> What the exercise asks: Each entry below should be returned exactly as is, with the pictures removed.

[Geometric figure dataset entries]
** Start **

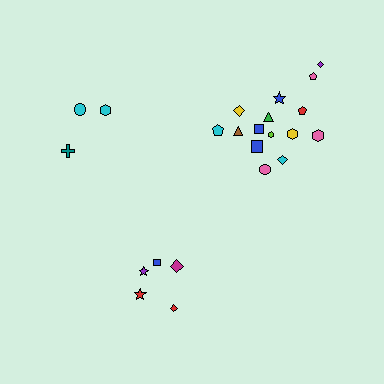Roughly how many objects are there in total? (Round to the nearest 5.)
Roughly 25 objects in total.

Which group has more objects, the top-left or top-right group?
The top-right group.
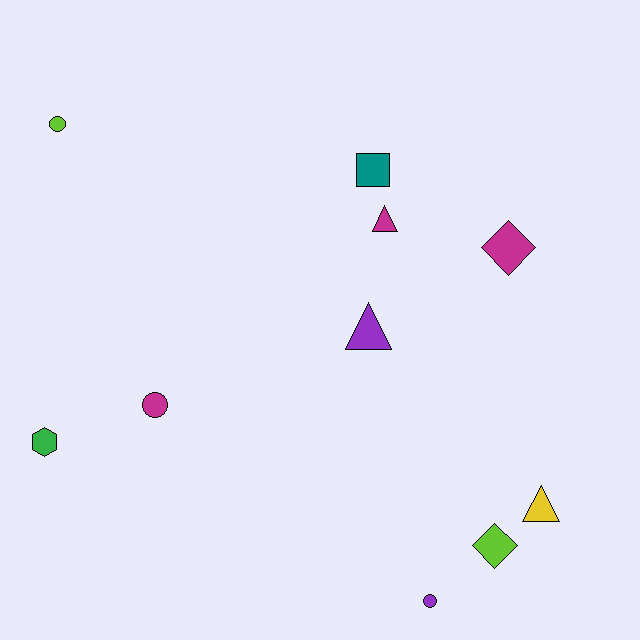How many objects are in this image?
There are 10 objects.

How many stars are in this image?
There are no stars.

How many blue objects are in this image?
There are no blue objects.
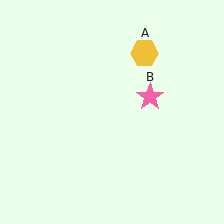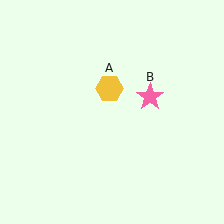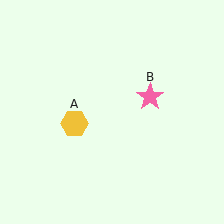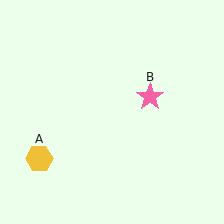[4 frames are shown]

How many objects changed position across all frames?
1 object changed position: yellow hexagon (object A).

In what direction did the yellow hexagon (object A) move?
The yellow hexagon (object A) moved down and to the left.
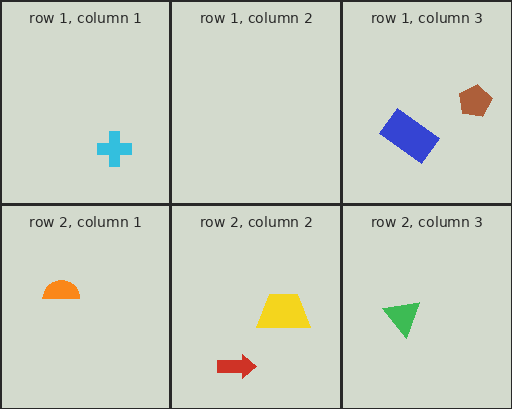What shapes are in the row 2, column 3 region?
The green triangle.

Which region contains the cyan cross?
The row 1, column 1 region.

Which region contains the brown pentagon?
The row 1, column 3 region.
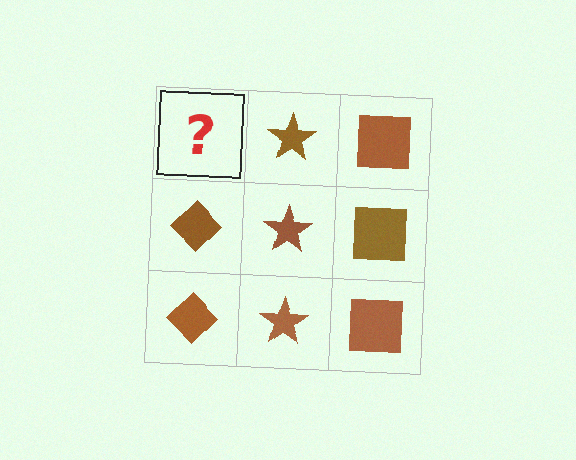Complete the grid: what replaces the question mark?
The question mark should be replaced with a brown diamond.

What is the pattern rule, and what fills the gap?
The rule is that each column has a consistent shape. The gap should be filled with a brown diamond.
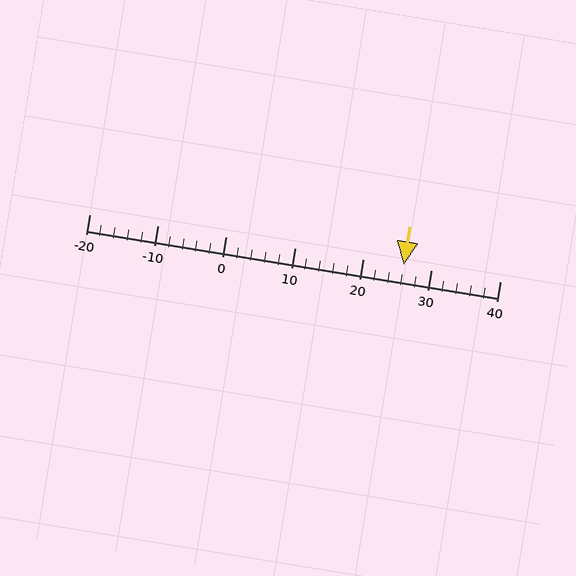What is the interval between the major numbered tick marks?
The major tick marks are spaced 10 units apart.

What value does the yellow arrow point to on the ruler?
The yellow arrow points to approximately 26.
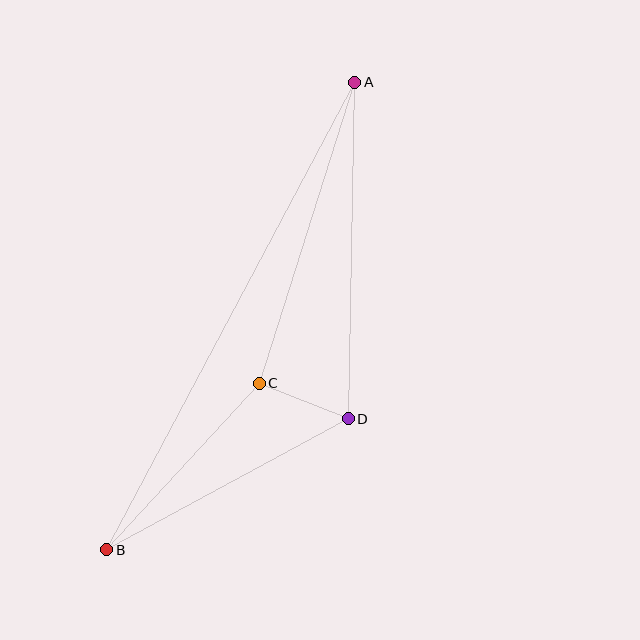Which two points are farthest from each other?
Points A and B are farthest from each other.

** End **

> Result of the exercise:
Roughly how many objects are there in total? (Round to the nearest 5.)
Roughly 25 objects in total.

Which group has more objects, the top-left or top-right group?
The top-right group.
How many objects are in this image?
There are 10 objects.

How many stars are in this image?
There are no stars.

How many blue objects are in this image?
There are no blue objects.
[4 frames are shown]

How many objects changed position across all frames?
1 object changed position: yellow hexagon (object A).

In what direction did the yellow hexagon (object A) move?
The yellow hexagon (object A) moved down and to the left.
What shapes are in the row 2, column 3 region?
The green triangle.

Which region contains the cyan cross?
The row 1, column 1 region.

Which region contains the brown pentagon?
The row 1, column 3 region.
Complete the grid: what replaces the question mark?
The question mark should be replaced with a brown diamond.

What is the pattern rule, and what fills the gap?
The rule is that each column has a consistent shape. The gap should be filled with a brown diamond.
What is the interval between the major numbered tick marks?
The major tick marks are spaced 10 units apart.

What value does the yellow arrow point to on the ruler?
The yellow arrow points to approximately 26.
Which two points are farthest from each other?
Points A and B are farthest from each other.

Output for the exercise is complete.